Outline records
━━━━

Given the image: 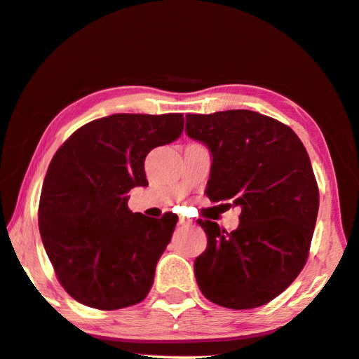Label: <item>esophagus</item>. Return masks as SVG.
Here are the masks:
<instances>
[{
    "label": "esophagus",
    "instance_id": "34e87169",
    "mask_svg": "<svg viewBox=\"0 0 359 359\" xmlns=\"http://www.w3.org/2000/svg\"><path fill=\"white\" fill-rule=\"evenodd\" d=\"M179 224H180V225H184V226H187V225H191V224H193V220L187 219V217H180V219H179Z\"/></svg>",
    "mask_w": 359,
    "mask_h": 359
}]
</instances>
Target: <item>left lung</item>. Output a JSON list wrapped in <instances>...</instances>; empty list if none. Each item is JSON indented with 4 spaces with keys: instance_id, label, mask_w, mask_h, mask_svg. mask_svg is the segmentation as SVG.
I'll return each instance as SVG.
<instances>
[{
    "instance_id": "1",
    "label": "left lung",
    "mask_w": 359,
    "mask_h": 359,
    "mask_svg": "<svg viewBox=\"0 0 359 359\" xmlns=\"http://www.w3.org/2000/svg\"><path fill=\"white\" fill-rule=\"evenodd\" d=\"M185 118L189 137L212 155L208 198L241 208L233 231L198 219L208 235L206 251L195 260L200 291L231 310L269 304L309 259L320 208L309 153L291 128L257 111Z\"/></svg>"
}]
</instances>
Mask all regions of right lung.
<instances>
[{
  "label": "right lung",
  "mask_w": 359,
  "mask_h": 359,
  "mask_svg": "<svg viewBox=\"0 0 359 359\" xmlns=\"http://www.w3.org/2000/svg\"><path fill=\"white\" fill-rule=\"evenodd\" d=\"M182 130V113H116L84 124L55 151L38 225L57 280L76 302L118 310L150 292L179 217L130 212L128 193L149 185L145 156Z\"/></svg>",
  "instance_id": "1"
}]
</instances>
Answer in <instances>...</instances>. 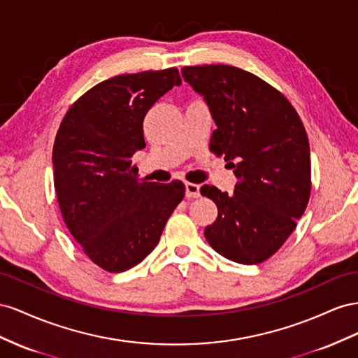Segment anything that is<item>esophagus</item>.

━━━━

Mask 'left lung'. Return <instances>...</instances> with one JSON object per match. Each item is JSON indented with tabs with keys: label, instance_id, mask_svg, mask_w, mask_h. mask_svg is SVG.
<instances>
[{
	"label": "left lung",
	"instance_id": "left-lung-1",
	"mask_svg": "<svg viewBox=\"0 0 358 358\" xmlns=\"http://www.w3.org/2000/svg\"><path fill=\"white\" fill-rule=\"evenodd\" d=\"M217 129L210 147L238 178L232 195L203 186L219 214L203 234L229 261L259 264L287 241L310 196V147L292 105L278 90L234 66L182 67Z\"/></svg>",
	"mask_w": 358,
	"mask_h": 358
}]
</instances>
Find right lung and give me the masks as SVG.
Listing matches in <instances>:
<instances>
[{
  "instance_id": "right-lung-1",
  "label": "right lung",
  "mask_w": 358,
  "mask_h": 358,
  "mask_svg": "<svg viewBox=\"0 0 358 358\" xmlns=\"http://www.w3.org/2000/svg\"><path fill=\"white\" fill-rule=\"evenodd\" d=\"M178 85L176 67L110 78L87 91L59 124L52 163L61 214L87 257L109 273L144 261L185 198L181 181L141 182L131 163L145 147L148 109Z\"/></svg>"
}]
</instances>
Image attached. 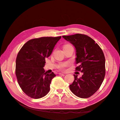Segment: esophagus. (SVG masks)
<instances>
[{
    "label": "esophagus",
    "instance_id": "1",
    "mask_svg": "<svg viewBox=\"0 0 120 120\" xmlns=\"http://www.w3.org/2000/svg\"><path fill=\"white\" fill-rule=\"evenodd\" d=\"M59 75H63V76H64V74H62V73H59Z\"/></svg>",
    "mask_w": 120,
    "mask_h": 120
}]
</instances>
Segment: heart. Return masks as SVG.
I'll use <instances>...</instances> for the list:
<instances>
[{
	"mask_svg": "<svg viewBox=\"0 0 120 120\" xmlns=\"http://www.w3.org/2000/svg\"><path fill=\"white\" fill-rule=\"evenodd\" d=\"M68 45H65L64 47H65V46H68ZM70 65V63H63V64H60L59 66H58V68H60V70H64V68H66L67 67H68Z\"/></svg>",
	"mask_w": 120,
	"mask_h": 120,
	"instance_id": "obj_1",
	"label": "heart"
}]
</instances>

━━━━

-- TO DO --
Please count the lines of the items above that contain the string "indented", where case counts. Reply with the number only.

-- IN RESPONSE --
2